● **Work required**
Rewrite only the stretch of material from the line containing "Search for all bottles" through the end of the material, both ends included, keeping every line, requests too. Shift each bounding-box coordinate in the outputs by -19.

(begin)

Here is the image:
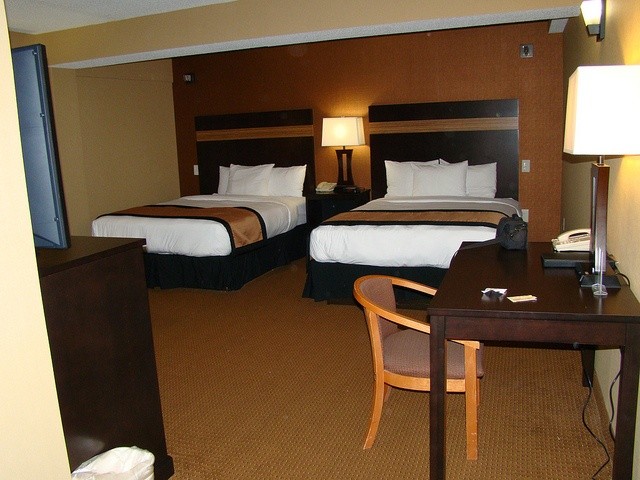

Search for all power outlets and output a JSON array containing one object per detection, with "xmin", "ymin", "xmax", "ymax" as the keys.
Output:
[{"xmin": 519, "ymin": 43, "xmax": 534, "ymax": 58}]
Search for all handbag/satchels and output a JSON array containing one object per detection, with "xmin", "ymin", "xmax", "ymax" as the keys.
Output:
[{"xmin": 495, "ymin": 214, "xmax": 528, "ymax": 250}]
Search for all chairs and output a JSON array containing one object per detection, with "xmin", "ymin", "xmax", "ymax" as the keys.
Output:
[{"xmin": 353, "ymin": 274, "xmax": 484, "ymax": 461}]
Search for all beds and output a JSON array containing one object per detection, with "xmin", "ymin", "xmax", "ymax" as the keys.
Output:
[
  {"xmin": 91, "ymin": 109, "xmax": 317, "ymax": 291},
  {"xmin": 301, "ymin": 98, "xmax": 522, "ymax": 307}
]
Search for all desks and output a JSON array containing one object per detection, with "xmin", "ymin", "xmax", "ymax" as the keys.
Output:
[{"xmin": 425, "ymin": 240, "xmax": 640, "ymax": 480}]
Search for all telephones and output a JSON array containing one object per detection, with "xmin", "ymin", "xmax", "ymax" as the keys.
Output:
[
  {"xmin": 551, "ymin": 228, "xmax": 591, "ymax": 252},
  {"xmin": 315, "ymin": 182, "xmax": 337, "ymax": 192}
]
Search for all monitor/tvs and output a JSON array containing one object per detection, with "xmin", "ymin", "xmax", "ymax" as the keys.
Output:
[{"xmin": 11, "ymin": 42, "xmax": 71, "ymax": 250}]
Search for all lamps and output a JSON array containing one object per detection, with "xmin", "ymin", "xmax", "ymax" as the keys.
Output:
[
  {"xmin": 580, "ymin": 0, "xmax": 606, "ymax": 41},
  {"xmin": 562, "ymin": 65, "xmax": 639, "ymax": 290},
  {"xmin": 321, "ymin": 117, "xmax": 366, "ymax": 194},
  {"xmin": 182, "ymin": 72, "xmax": 193, "ymax": 85}
]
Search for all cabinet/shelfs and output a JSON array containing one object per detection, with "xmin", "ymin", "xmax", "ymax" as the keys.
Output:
[{"xmin": 35, "ymin": 234, "xmax": 175, "ymax": 480}]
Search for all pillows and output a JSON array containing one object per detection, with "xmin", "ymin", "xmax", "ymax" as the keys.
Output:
[
  {"xmin": 270, "ymin": 164, "xmax": 307, "ymax": 197},
  {"xmin": 412, "ymin": 160, "xmax": 469, "ymax": 197},
  {"xmin": 439, "ymin": 158, "xmax": 497, "ymax": 199},
  {"xmin": 225, "ymin": 163, "xmax": 275, "ymax": 196},
  {"xmin": 218, "ymin": 166, "xmax": 230, "ymax": 195},
  {"xmin": 384, "ymin": 159, "xmax": 440, "ymax": 198}
]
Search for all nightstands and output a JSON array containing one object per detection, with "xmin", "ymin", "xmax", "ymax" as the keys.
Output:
[{"xmin": 307, "ymin": 186, "xmax": 371, "ymax": 230}]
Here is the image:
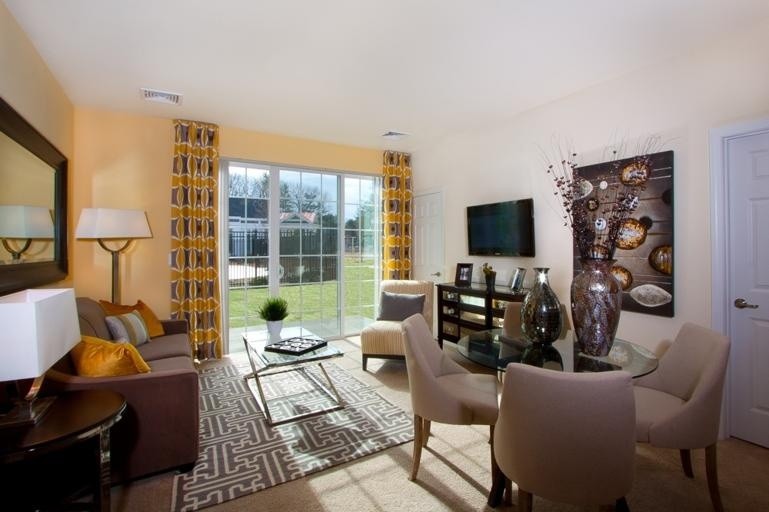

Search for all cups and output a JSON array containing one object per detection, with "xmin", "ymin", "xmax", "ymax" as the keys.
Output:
[
  {"xmin": 485, "ymin": 272, "xmax": 496, "ymax": 287},
  {"xmin": 487, "ymin": 288, "xmax": 496, "ymax": 293}
]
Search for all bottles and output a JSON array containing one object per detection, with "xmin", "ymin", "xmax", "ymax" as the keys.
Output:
[{"xmin": 520, "ymin": 345, "xmax": 564, "ymax": 371}]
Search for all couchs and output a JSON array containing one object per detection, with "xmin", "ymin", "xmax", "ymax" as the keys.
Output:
[{"xmin": 17, "ymin": 298, "xmax": 199, "ymax": 495}]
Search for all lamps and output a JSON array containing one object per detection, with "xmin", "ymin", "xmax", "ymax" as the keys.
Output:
[
  {"xmin": 73, "ymin": 209, "xmax": 154, "ymax": 304},
  {"xmin": 0, "ymin": 205, "xmax": 56, "ymax": 262},
  {"xmin": 0, "ymin": 286, "xmax": 81, "ymax": 429}
]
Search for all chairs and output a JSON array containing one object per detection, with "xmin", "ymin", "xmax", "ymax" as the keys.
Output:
[{"xmin": 361, "ymin": 279, "xmax": 435, "ymax": 370}]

(end)

● **Exercise output**
Search for all bottles and output a JSON array containing one object per detection, with "xmin", "ymin", "xmax", "ymax" as the keys.
Output:
[{"xmin": 501, "ymin": 326, "xmax": 545, "ymax": 352}]
Search for all couchs and output a JSON array containing one object per detection, with "xmin", "ymin", "xmax", "ymax" as the keys.
Output:
[{"xmin": -2, "ymin": 279, "xmax": 180, "ymax": 476}]
Search for all lamps and output a JSON array containing one object per detection, with "xmin", "ymin", "xmax", "ymax" as the keys.
Output:
[
  {"xmin": 54, "ymin": 190, "xmax": 135, "ymax": 285},
  {"xmin": -19, "ymin": 186, "xmax": 37, "ymax": 243},
  {"xmin": -19, "ymin": 267, "xmax": 62, "ymax": 410}
]
Search for all chairs and output a JSON array containing one object per detection, with "xmin", "ymin", "xmax", "ymax" as the keys.
Output:
[{"xmin": 342, "ymin": 260, "xmax": 416, "ymax": 351}]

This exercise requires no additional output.